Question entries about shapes
<<<<
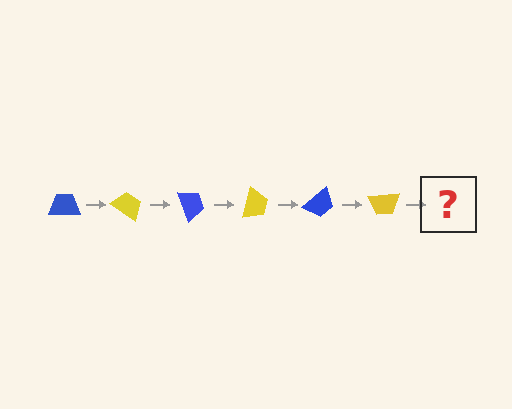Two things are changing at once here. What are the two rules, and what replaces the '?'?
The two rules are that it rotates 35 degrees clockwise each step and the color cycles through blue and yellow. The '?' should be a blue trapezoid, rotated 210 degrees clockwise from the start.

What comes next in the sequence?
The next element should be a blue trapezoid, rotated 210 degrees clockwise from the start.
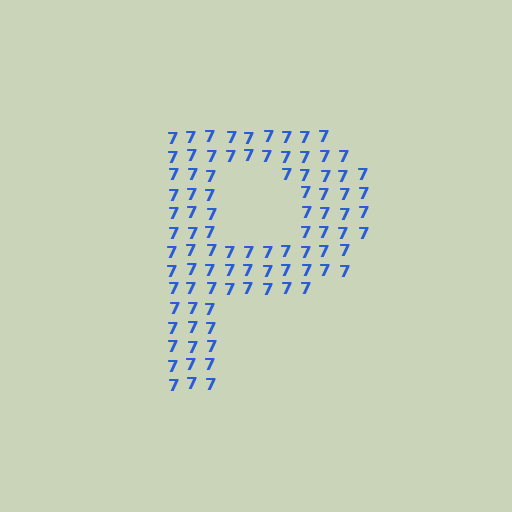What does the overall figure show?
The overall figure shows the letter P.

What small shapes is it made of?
>>>>
» **JOB**
Copy all the lines of data exactly as they appear, dropping any images.

» **CORRECT RESPONSE**
Two things are changing at once here. What are the two rules, and what replaces the '?'?
The two rules are that it rotates 35 degrees clockwise each step and the color cycles through blue and yellow. The '?' should be a blue trapezoid, rotated 210 degrees clockwise from the start.

What comes next in the sequence?
The next element should be a blue trapezoid, rotated 210 degrees clockwise from the start.
What does the overall figure show?
The overall figure shows the letter P.

What small shapes is it made of?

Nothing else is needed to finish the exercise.